▶ **Simple shape dataset records**

§ §

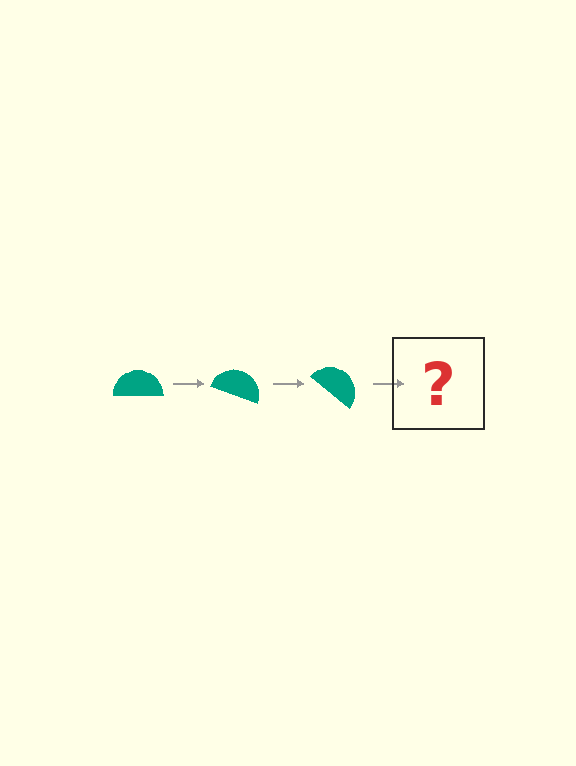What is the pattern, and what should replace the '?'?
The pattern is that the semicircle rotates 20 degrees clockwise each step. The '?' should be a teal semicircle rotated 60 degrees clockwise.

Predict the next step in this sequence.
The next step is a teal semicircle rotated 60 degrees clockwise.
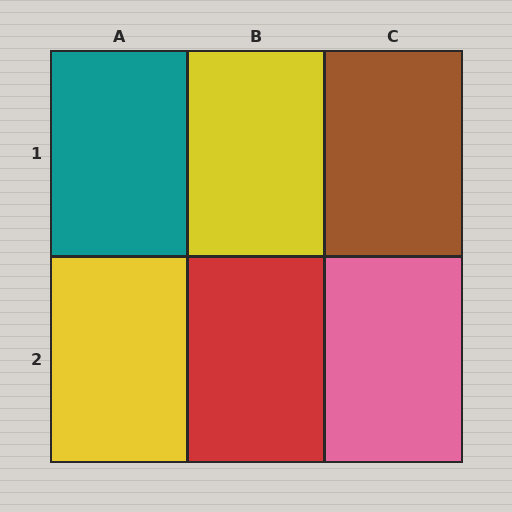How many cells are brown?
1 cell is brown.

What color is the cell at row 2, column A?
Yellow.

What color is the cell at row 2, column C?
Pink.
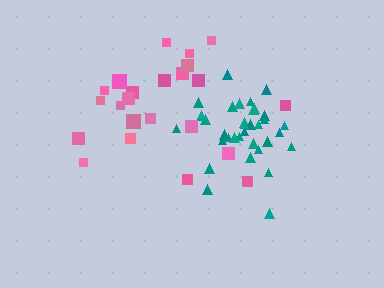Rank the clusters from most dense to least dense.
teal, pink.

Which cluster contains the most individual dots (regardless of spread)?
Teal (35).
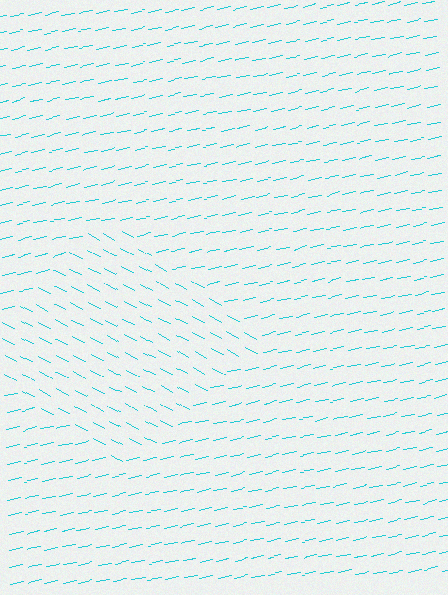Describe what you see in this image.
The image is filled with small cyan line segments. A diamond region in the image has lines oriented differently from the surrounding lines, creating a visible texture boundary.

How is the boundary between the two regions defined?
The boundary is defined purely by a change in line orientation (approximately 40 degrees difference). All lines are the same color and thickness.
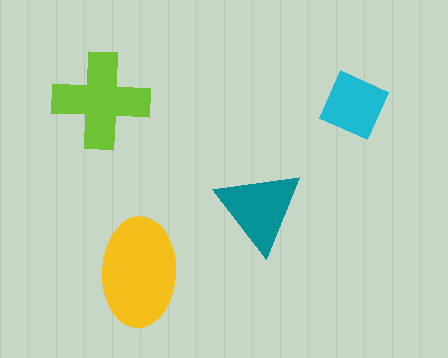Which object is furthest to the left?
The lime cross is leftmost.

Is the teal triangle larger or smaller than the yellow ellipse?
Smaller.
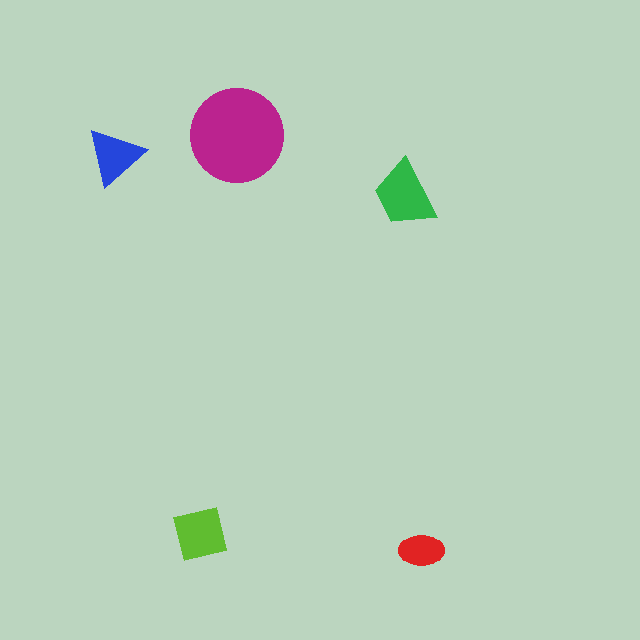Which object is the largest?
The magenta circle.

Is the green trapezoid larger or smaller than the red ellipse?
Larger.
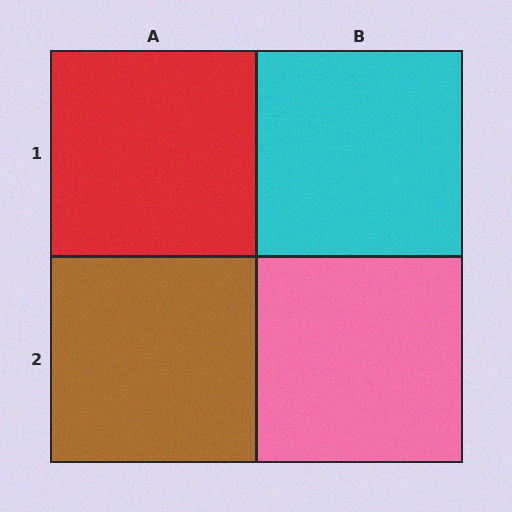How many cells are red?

§ §

▶ **Task prompt**
Copy out every entry above, character for character, excluding pictures.

▶ **Exercise answer**
What is the pattern, and what should replace the '?'?
The pattern is that the semicircle rotates 20 degrees clockwise each step. The '?' should be a teal semicircle rotated 60 degrees clockwise.

Predict the next step in this sequence.
The next step is a teal semicircle rotated 60 degrees clockwise.
How many cells are brown?
1 cell is brown.

What color is the cell at row 2, column A?
Yellow.

What color is the cell at row 2, column C?
Pink.
Rank the clusters from most dense to least dense.
teal, pink.

Which cluster contains the most individual dots (regardless of spread)?
Teal (35).
Describe what you see in this image.
The image is filled with small cyan line segments. A diamond region in the image has lines oriented differently from the surrounding lines, creating a visible texture boundary.

How is the boundary between the two regions defined?
The boundary is defined purely by a change in line orientation (approximately 40 degrees difference). All lines are the same color and thickness.
Which object is furthest to the left?
The lime cross is leftmost.

Is the teal triangle larger or smaller than the yellow ellipse?
Smaller.
Which object is the largest?
The magenta circle.

Is the green trapezoid larger or smaller than the red ellipse?
Larger.
How many cells are red?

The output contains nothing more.